▸ **Exercise aim**
Below is a listing to write out in full, exactly as given, without its pictures.
* Begin Data rows *
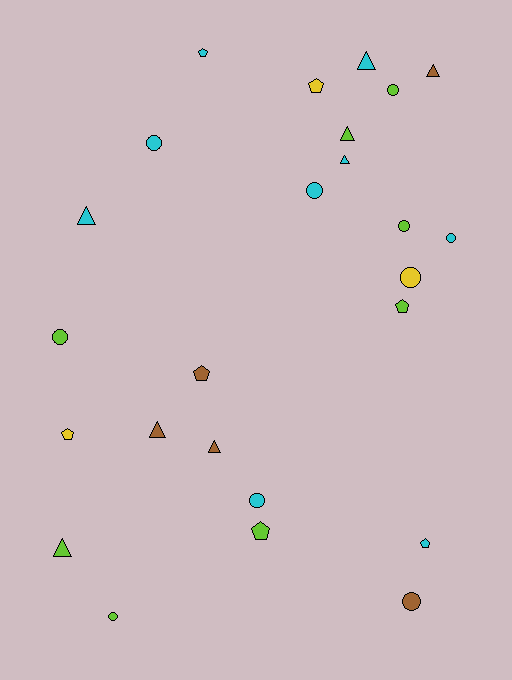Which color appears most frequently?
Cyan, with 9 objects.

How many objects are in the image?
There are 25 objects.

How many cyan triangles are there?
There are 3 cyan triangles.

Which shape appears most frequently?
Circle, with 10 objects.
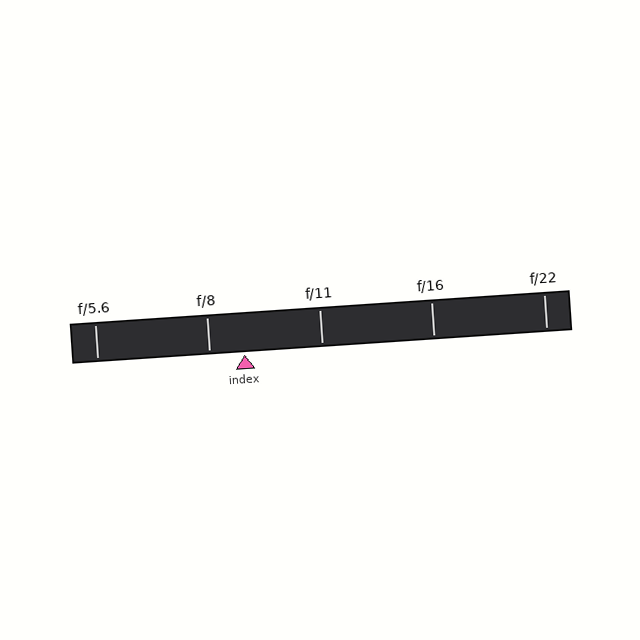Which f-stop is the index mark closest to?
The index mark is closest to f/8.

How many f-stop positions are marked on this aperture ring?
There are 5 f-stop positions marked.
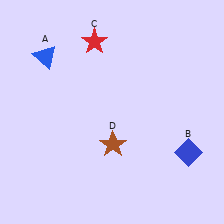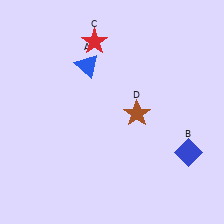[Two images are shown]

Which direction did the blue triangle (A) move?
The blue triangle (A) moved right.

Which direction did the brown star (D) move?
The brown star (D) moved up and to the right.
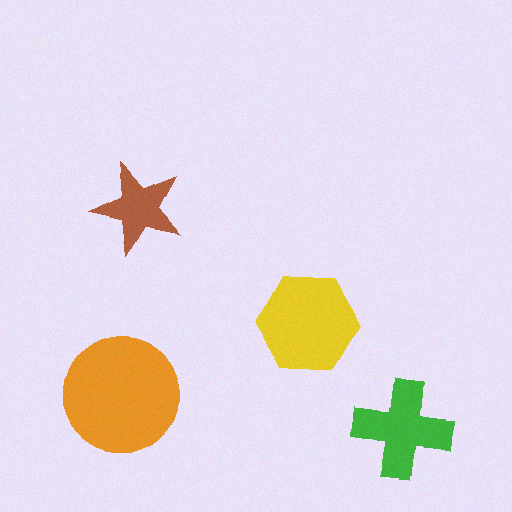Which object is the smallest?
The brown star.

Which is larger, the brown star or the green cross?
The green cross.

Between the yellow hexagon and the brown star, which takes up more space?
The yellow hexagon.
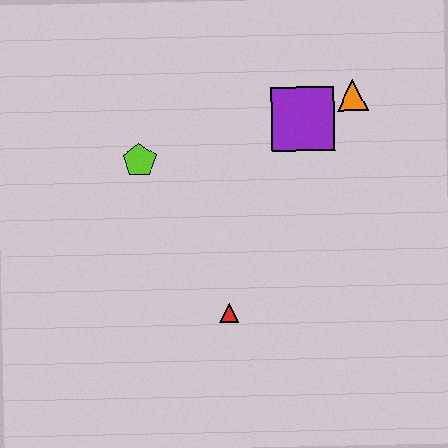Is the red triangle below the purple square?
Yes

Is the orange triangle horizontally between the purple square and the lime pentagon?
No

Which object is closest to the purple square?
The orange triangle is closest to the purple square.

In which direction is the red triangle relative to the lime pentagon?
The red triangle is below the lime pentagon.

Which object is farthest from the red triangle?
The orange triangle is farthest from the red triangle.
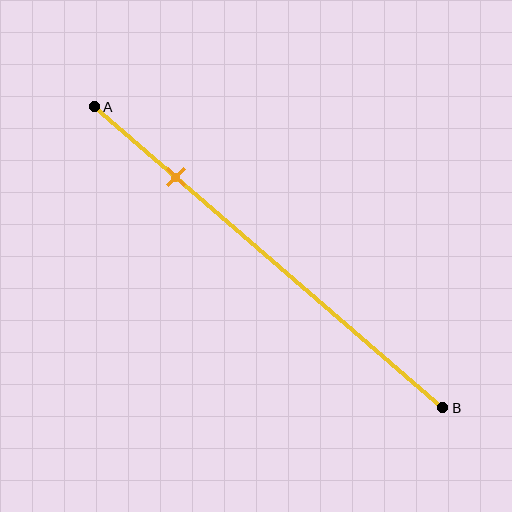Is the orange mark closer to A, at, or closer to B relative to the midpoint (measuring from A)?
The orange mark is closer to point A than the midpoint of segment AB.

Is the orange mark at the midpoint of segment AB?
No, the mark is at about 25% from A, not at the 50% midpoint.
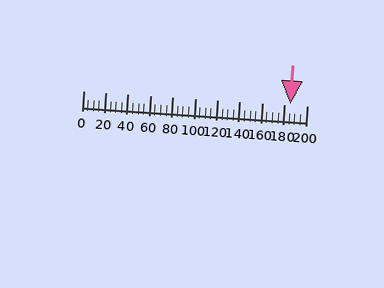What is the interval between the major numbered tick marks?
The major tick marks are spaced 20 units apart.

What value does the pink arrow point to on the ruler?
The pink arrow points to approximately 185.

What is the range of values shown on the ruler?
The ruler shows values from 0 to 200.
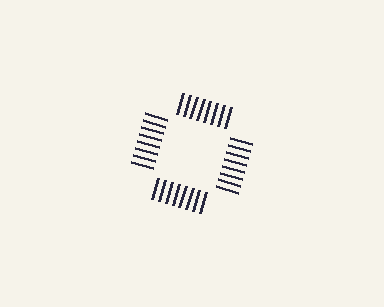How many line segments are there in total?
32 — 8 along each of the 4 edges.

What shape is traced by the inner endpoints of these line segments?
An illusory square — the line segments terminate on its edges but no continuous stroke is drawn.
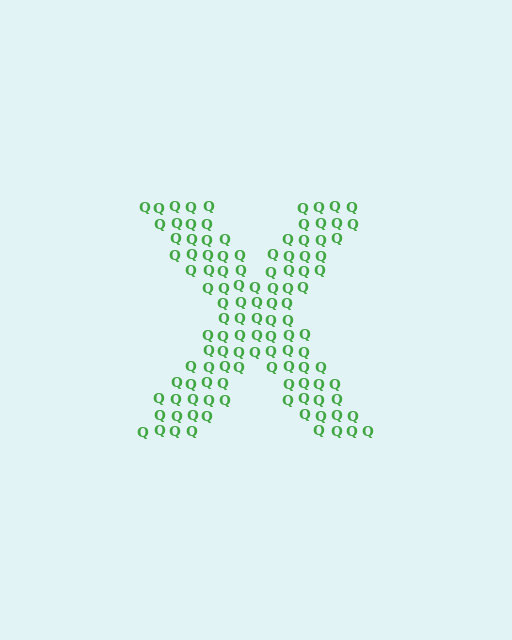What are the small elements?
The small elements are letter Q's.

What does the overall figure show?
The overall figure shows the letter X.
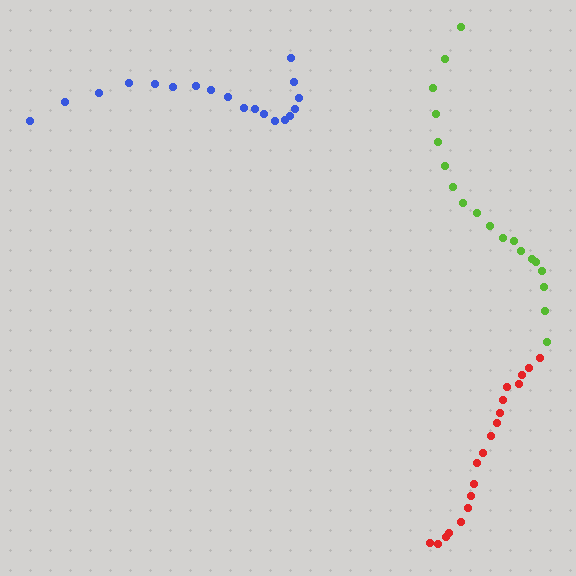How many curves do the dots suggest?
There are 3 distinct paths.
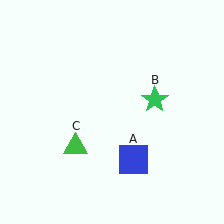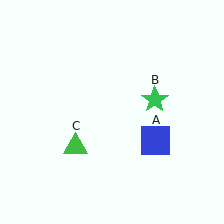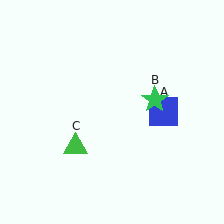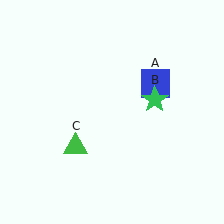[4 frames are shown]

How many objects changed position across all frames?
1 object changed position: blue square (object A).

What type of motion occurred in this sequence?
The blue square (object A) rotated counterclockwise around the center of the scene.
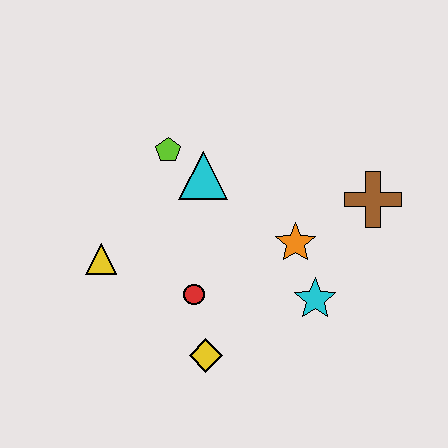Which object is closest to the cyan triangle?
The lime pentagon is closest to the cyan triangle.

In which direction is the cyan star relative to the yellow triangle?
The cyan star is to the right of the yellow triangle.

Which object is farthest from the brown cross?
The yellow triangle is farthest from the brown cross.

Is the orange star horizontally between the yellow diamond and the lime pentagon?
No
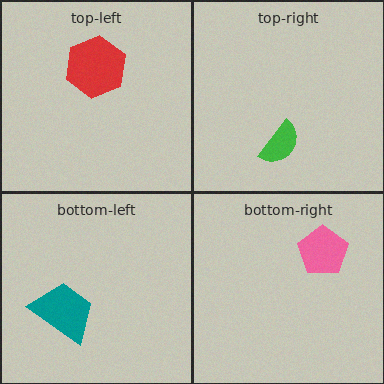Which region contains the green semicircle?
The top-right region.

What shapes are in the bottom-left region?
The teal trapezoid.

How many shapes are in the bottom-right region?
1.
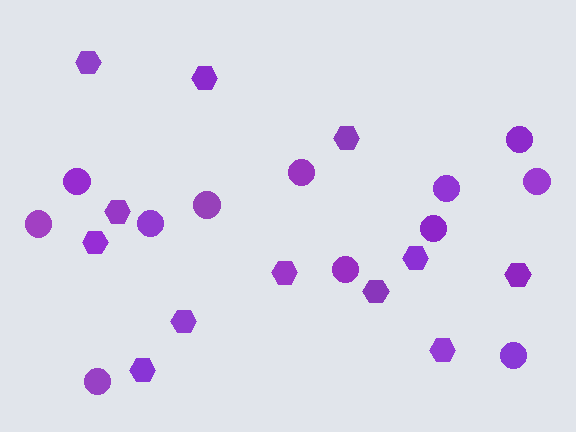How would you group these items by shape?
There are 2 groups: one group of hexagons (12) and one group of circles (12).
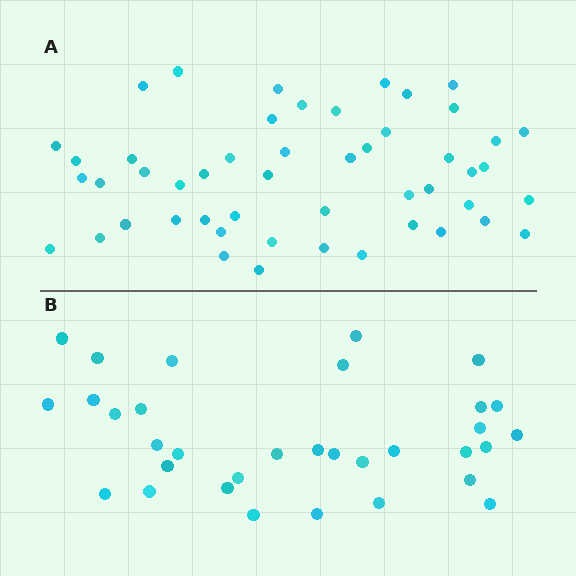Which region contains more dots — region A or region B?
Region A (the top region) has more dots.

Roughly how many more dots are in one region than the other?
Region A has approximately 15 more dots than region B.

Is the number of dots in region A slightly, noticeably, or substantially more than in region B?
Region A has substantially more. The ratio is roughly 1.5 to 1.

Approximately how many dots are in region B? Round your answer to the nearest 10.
* End Data rows *
▸ **Output below**
Which color appears most frequently?
Cyan, with 9 objects.

How many objects are in the image?
There are 25 objects.

How many cyan triangles are there?
There are 3 cyan triangles.

Which shape appears most frequently?
Circle, with 10 objects.
Which f-stop is the index mark closest to?
The index mark is closest to f/8.

How many f-stop positions are marked on this aperture ring?
There are 5 f-stop positions marked.
[Two images are shown]

Which direction did the blue triangle (A) move?
The blue triangle (A) moved right.

Which direction did the brown star (D) move?
The brown star (D) moved up and to the right.
Which object is the smallest?
The brown star.

Which is larger, the brown star or the green cross?
The green cross.

Between the yellow hexagon and the brown star, which takes up more space?
The yellow hexagon.
Is the red triangle below the purple square?
Yes

Is the orange triangle horizontally between the purple square and the lime pentagon?
No

Which object is closest to the purple square?
The orange triangle is closest to the purple square.

In which direction is the red triangle relative to the lime pentagon?
The red triangle is below the lime pentagon.

Which object is farthest from the red triangle?
The orange triangle is farthest from the red triangle.
Is the orange mark closer to A, at, or closer to B relative to the midpoint (measuring from A)?
The orange mark is closer to point A than the midpoint of segment AB.

Is the orange mark at the midpoint of segment AB?
No, the mark is at about 25% from A, not at the 50% midpoint.
What is the interval between the major numbered tick marks?
The major tick marks are spaced 20 units apart.

What value does the pink arrow point to on the ruler?
The pink arrow points to approximately 185.

What is the range of values shown on the ruler?
The ruler shows values from 0 to 200.
How many line segments are there in total?
32 — 8 along each of the 4 edges.

What shape is traced by the inner endpoints of these line segments?
An illusory square — the line segments terminate on its edges but no continuous stroke is drawn.
What are the small elements?
The small elements are letter Q's.

What does the overall figure show?
The overall figure shows the letter X.
How many curves do the dots suggest?
There are 3 distinct paths.
[4 frames are shown]

How many objects changed position across all frames?
1 object changed position: blue square (object A).

What type of motion occurred in this sequence?
The blue square (object A) rotated counterclockwise around the center of the scene.
Which object is closest to the cyan triangle?
The lime pentagon is closest to the cyan triangle.

In which direction is the cyan star relative to the yellow triangle?
The cyan star is to the right of the yellow triangle.

Which object is farthest from the brown cross?
The yellow triangle is farthest from the brown cross.

Is the orange star horizontally between the yellow diamond and the lime pentagon?
No
Which region contains the green semicircle?
The top-right region.

What shapes are in the bottom-left region?
The teal trapezoid.

How many shapes are in the bottom-right region?
1.
How would you group these items by shape?
There are 2 groups: one group of hexagons (12) and one group of circles (12).
Which region contains more dots — region A or region B?
Region A (the top region) has more dots.

Roughly how many more dots are in one region than the other?
Region A has approximately 15 more dots than region B.

Is the number of dots in region A slightly, noticeably, or substantially more than in region B?
Region A has substantially more. The ratio is roughly 1.5 to 1.

Approximately how many dots are in region B? Round your answer to the nearest 10.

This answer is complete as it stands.